*DO THIS*: Find the line containing "What position from the top is the cyan" and copy it exactly, along with every line after it up to and including the line containing "What is the". Copy nothing else.

*ROWS*:
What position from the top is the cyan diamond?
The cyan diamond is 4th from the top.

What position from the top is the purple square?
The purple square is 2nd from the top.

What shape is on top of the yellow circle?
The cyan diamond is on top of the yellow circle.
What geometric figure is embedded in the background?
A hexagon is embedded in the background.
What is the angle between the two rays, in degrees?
...
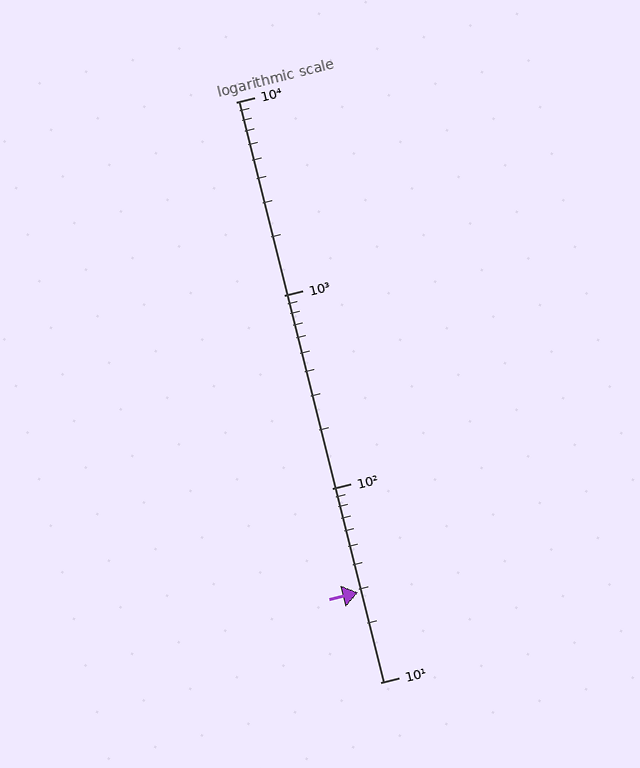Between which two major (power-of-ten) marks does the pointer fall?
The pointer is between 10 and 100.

*WORKED ANSWER*:
What position from the top is the cyan diamond?
The cyan diamond is 4th from the top.

What position from the top is the purple square?
The purple square is 2nd from the top.

What shape is on top of the yellow circle?
The cyan diamond is on top of the yellow circle.
What geometric figure is embedded in the background?
A hexagon is embedded in the background.
What is the angle between the two rays, in degrees?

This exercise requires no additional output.